_Task requirements:_
Repeat the material verbatim. Images are excluded from the copy.

_The data:_
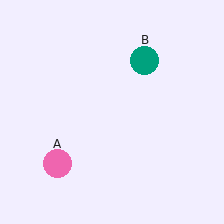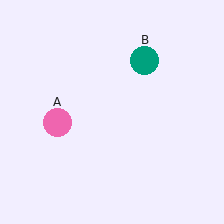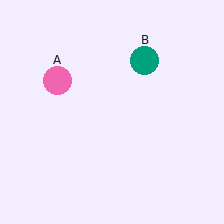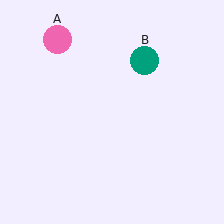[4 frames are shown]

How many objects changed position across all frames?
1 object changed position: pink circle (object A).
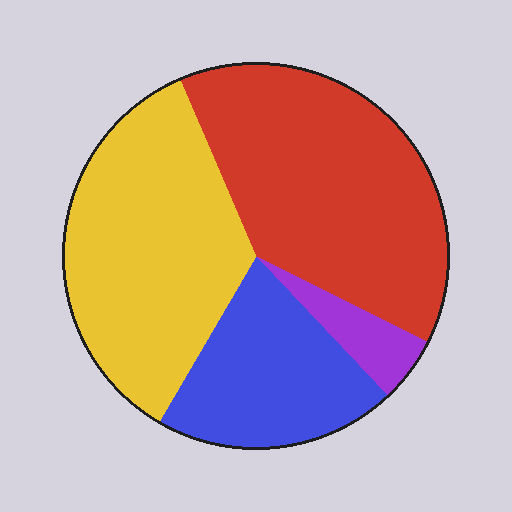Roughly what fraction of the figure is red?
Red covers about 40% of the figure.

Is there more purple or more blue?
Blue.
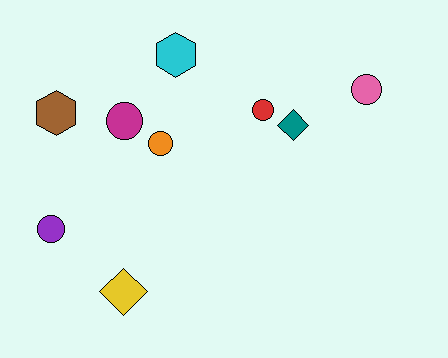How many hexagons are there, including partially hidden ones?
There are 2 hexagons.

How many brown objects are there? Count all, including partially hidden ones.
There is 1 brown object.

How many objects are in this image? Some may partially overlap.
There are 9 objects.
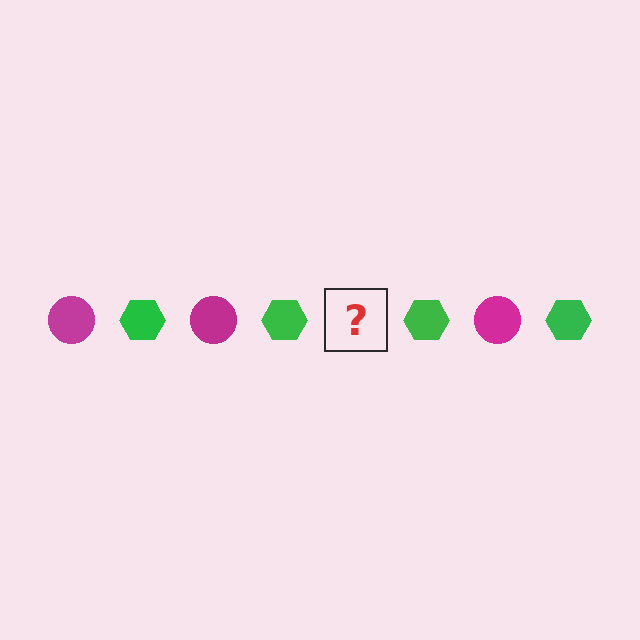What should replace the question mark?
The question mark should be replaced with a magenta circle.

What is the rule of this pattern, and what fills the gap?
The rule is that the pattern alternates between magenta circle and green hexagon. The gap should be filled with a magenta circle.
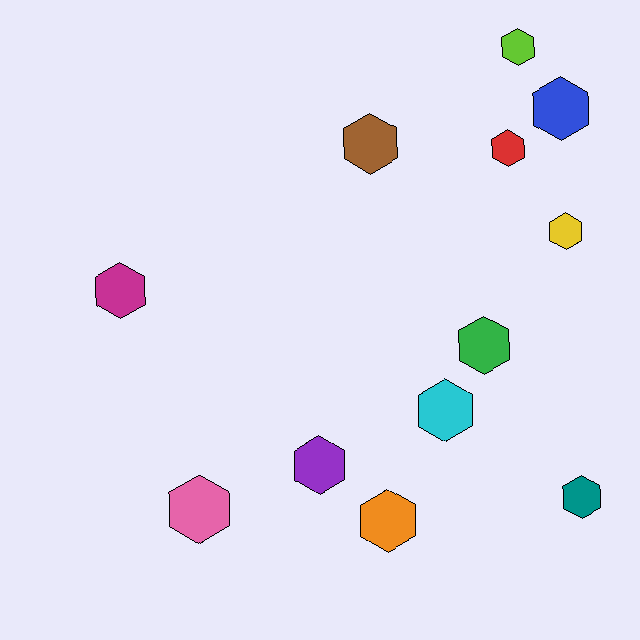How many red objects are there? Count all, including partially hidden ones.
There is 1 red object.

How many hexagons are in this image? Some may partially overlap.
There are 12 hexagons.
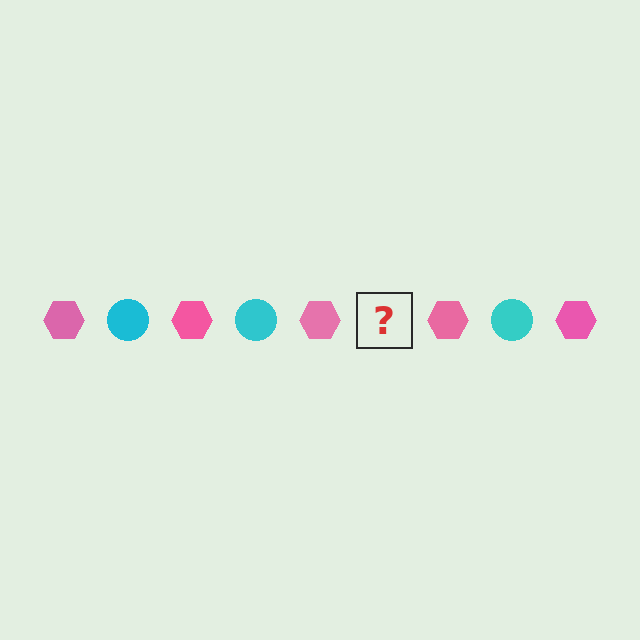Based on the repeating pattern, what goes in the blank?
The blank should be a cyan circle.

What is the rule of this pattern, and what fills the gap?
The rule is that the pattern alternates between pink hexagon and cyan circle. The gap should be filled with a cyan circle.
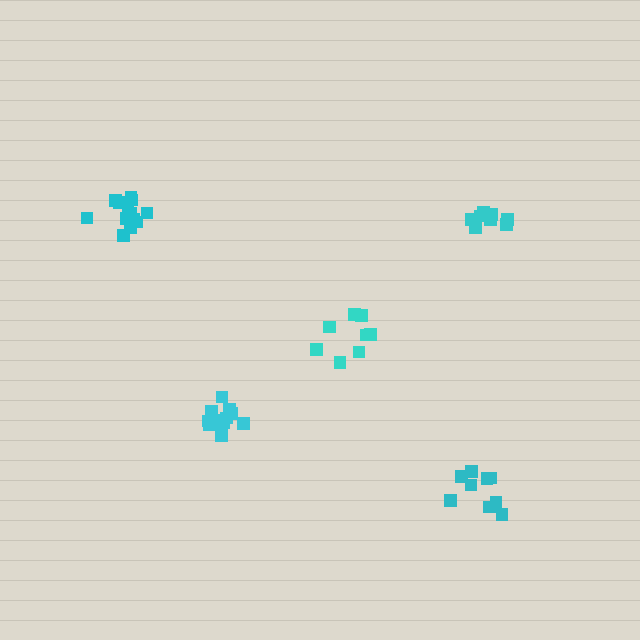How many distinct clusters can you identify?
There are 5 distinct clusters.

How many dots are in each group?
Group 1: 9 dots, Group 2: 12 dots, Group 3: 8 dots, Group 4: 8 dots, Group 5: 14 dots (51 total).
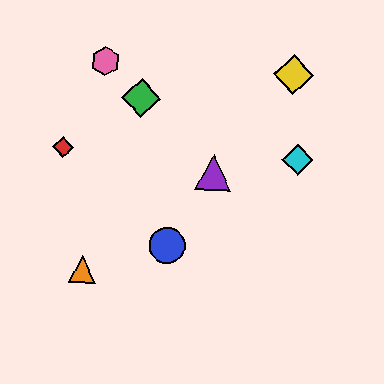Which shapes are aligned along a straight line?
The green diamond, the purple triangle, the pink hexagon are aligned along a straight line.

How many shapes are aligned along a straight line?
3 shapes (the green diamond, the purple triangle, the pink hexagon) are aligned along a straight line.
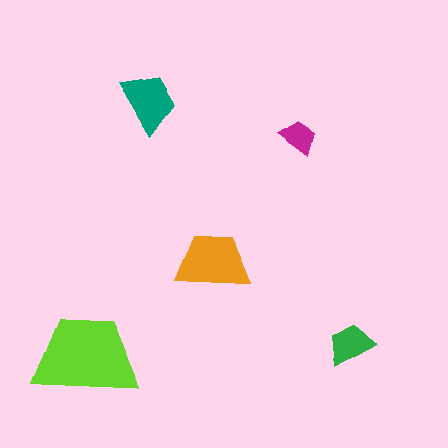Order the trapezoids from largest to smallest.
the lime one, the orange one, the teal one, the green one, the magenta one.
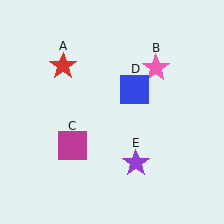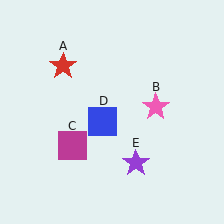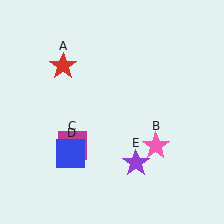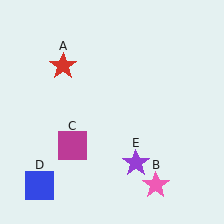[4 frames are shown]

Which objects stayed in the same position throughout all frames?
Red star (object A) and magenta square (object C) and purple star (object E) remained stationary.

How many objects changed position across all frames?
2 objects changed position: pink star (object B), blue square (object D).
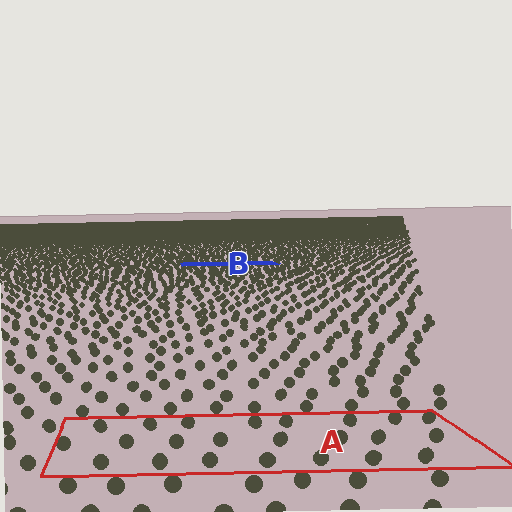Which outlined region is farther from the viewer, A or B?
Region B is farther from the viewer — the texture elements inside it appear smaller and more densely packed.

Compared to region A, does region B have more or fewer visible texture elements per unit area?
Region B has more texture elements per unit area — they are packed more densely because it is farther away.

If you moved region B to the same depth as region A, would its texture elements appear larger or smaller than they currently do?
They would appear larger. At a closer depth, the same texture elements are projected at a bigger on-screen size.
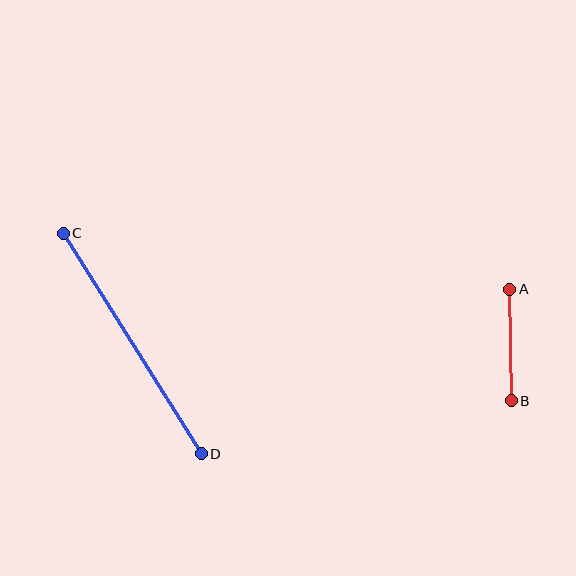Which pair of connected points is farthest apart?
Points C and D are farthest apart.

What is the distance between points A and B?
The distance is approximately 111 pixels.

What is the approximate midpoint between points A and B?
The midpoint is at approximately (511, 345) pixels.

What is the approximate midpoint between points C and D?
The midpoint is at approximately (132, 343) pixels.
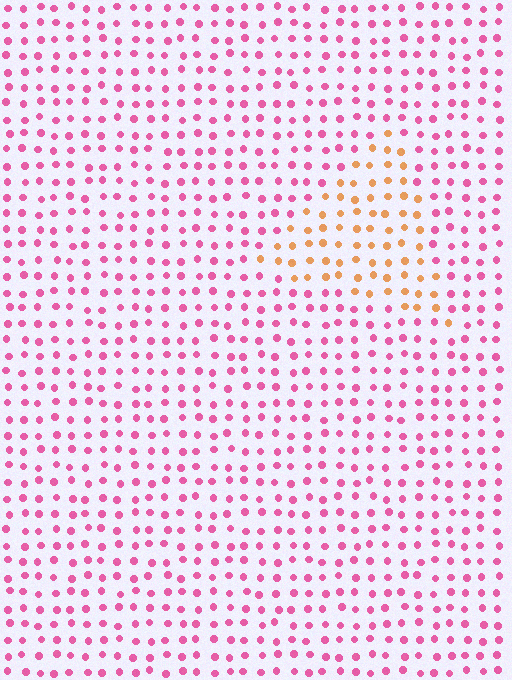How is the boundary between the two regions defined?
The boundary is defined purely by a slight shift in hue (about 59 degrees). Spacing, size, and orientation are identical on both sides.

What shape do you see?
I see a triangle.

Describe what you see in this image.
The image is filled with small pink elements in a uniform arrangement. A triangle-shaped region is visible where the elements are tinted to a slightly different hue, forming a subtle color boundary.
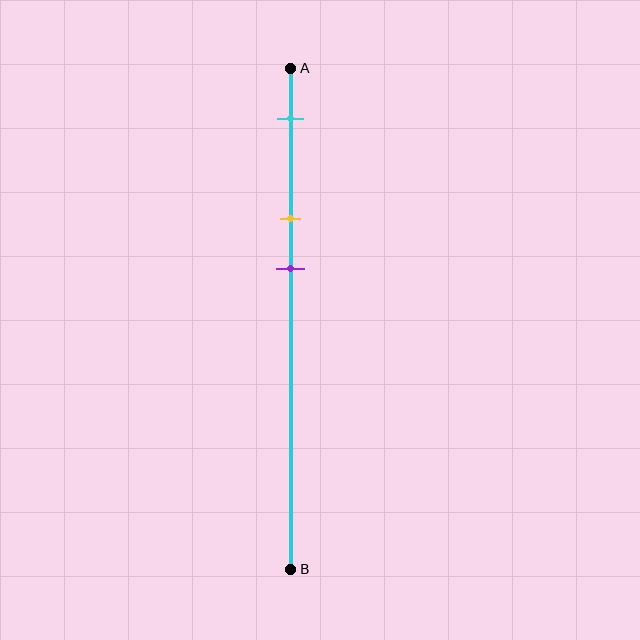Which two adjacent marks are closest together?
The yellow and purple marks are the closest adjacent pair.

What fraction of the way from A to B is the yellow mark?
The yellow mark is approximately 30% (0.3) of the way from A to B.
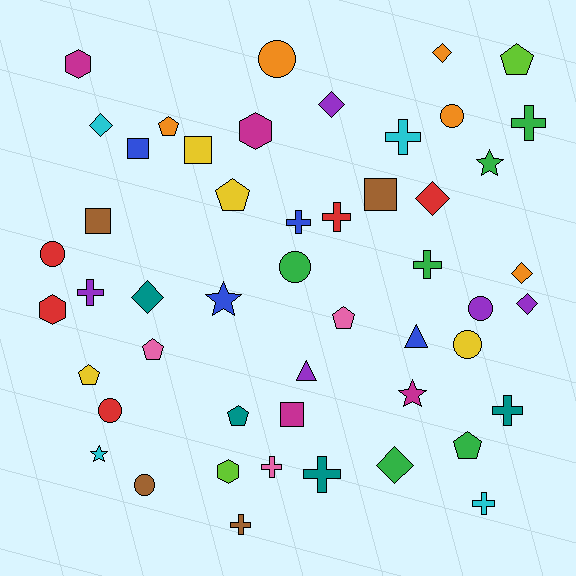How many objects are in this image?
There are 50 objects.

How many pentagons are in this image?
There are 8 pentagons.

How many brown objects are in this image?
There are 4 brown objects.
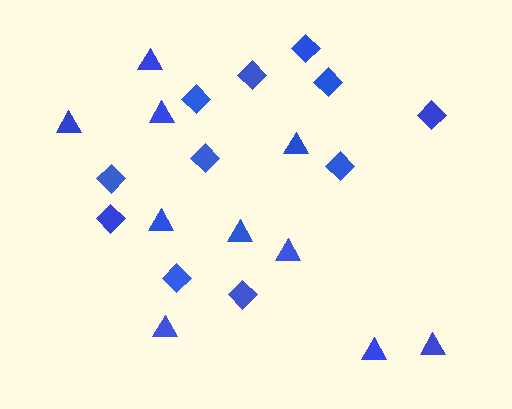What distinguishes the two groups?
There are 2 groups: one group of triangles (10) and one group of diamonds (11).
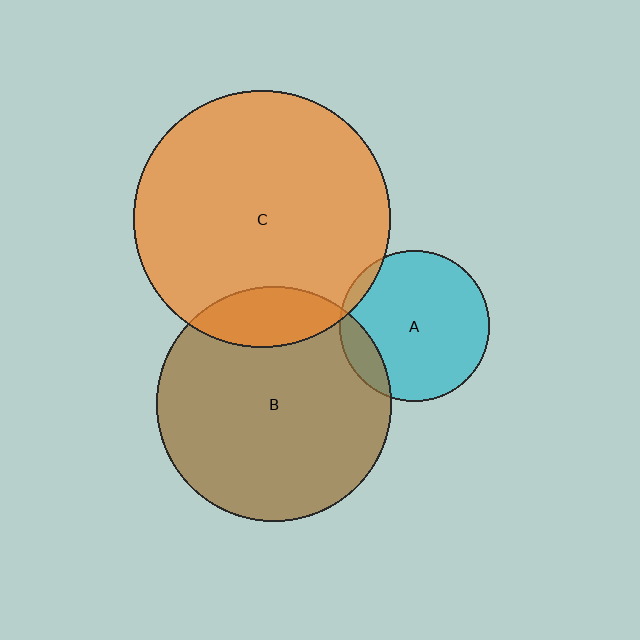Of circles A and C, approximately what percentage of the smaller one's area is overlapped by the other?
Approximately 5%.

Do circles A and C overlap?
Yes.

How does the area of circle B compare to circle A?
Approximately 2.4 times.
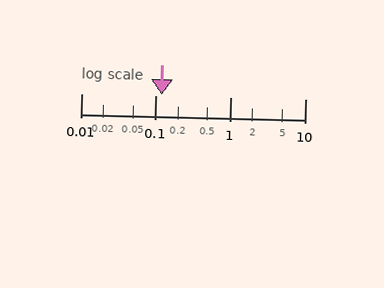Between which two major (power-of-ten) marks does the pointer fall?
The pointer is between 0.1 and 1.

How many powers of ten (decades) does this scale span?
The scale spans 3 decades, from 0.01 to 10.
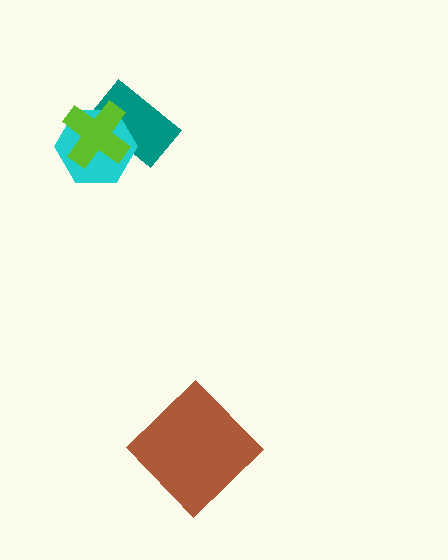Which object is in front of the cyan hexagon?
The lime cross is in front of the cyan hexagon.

_Reply to the exercise:_
[4 frames are shown]

How many objects changed position across all frames?
1 object changed position: pink circle (object A).
Roughly what fraction of the figure is red?
Red covers about 40% of the figure.

Is there more purple or more blue?
Blue.
How many hexagons are there, including partially hidden ones?
There are 2 hexagons.

How many brown objects are there? Count all, including partially hidden ones.
There is 1 brown object.

How many objects are in this image? Some may partially overlap.
There are 9 objects.
What should replace the question mark?
The question mark should be replaced with a magenta circle.

What is the rule of this pattern, and what fills the gap?
The rule is that the pattern alternates between magenta circle and green hexagon. The gap should be filled with a magenta circle.
How many red objects are there? Count all, including partially hidden ones.
There is 1 red object.

How many hexagons are in this image? Some may partially overlap.
There are 12 hexagons.
Based on the repeating pattern, what goes in the blank?
The blank should be a cyan circle.

What is the rule of this pattern, and what fills the gap?
The rule is that the pattern alternates between pink hexagon and cyan circle. The gap should be filled with a cyan circle.
How many distinct clusters can you identify?
There are 5 distinct clusters.

How many dots are in each group?
Group 1: 9 dots, Group 2: 12 dots, Group 3: 8 dots, Group 4: 8 dots, Group 5: 14 dots (51 total).
Which shapes are aligned along a straight line?
The green diamond, the purple triangle, the pink hexagon are aligned along a straight line.

How many shapes are aligned along a straight line?
3 shapes (the green diamond, the purple triangle, the pink hexagon) are aligned along a straight line.
Order the trapezoids from largest to smallest.
the lime one, the orange one, the teal one, the green one, the magenta one.
[4 frames are shown]

Which objects stayed in the same position throughout all frames?
Red star (object A) and magenta square (object C) and purple star (object E) remained stationary.

How many objects changed position across all frames?
2 objects changed position: pink star (object B), blue square (object D).
Which outlined region is farther from the viewer, A or B?
Region B is farther from the viewer — the texture elements inside it appear smaller and more densely packed.

Compared to region A, does region B have more or fewer visible texture elements per unit area?
Region B has more texture elements per unit area — they are packed more densely because it is farther away.

If you moved region B to the same depth as region A, would its texture elements appear larger or smaller than they currently do?
They would appear larger. At a closer depth, the same texture elements are projected at a bigger on-screen size.
Which pair of connected points is farthest apart?
Points C and D are farthest apart.

What is the distance between points A and B?
The distance is approximately 111 pixels.

What is the approximate midpoint between points A and B?
The midpoint is at approximately (511, 345) pixels.

What is the approximate midpoint between points C and D?
The midpoint is at approximately (132, 343) pixels.
How is the boundary between the two regions defined?
The boundary is defined purely by a slight shift in hue (about 59 degrees). Spacing, size, and orientation are identical on both sides.

What shape do you see?
I see a triangle.

Describe what you see in this image.
The image is filled with small pink elements in a uniform arrangement. A triangle-shaped region is visible where the elements are tinted to a slightly different hue, forming a subtle color boundary.
Which two adjacent marks are closest together?
The yellow and purple marks are the closest adjacent pair.

What fraction of the way from A to B is the yellow mark?
The yellow mark is approximately 30% (0.3) of the way from A to B.
How many objects are in this image?
There are 50 objects.

How many pentagons are in this image?
There are 8 pentagons.

How many brown objects are in this image?
There are 4 brown objects.
What distinguishes the two groups?
There are 2 groups: one group of triangles (10) and one group of diamonds (11).
Of circles A and C, approximately what percentage of the smaller one's area is overlapped by the other?
Approximately 5%.

Do circles A and C overlap?
Yes.

How does the area of circle B compare to circle A?
Approximately 2.4 times.
Between which two major (power-of-ten) marks does the pointer fall?
The pointer is between 0.1 and 1.

How many powers of ten (decades) does this scale span?
The scale spans 3 decades, from 0.01 to 10.
Which object is in front of the cyan hexagon?
The lime cross is in front of the cyan hexagon.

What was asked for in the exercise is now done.